### REQUIRED ACTION
The answer must be an exact copy of the lines from the one holding "How many objects" through the final line of the entries, and nothing else.

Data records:
----------

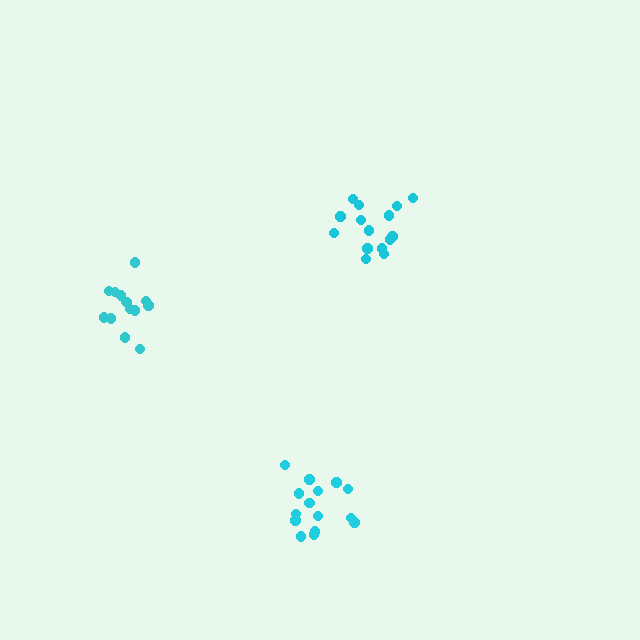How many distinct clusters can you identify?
There are 3 distinct clusters.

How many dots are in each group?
Group 1: 14 dots, Group 2: 15 dots, Group 3: 15 dots (44 total).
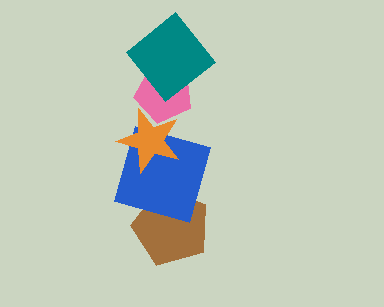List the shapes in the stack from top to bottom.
From top to bottom: the teal diamond, the pink pentagon, the orange star, the blue square, the brown pentagon.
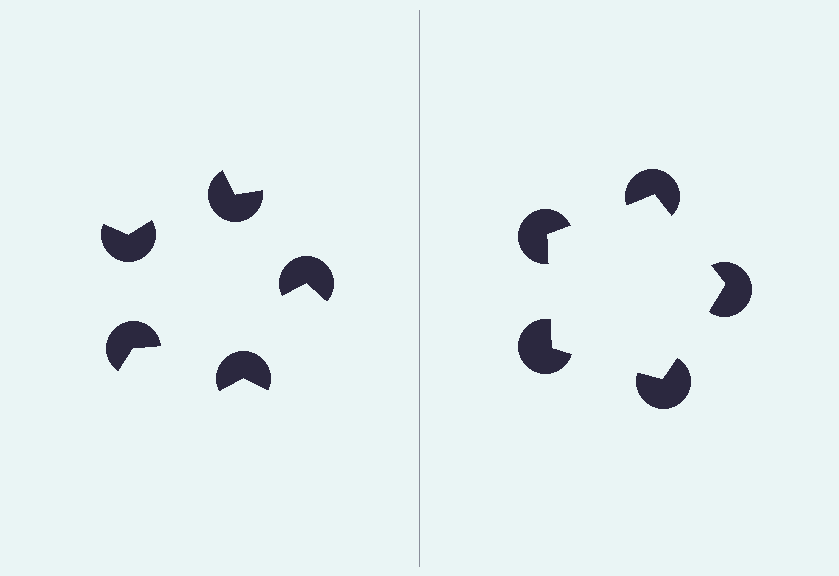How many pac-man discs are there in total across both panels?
10 — 5 on each side.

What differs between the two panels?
The pac-man discs are positioned identically on both sides; only the wedge orientations differ. On the right they align to a pentagon; on the left they are misaligned.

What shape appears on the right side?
An illusory pentagon.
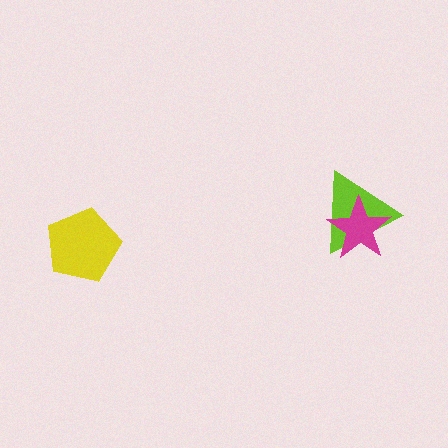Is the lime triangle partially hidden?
Yes, it is partially covered by another shape.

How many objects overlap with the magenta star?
1 object overlaps with the magenta star.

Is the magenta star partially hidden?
No, no other shape covers it.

----------

### ANSWER TO THE PROBLEM
How many objects overlap with the magenta star?
1 object overlaps with the magenta star.

Is the magenta star partially hidden?
No, no other shape covers it.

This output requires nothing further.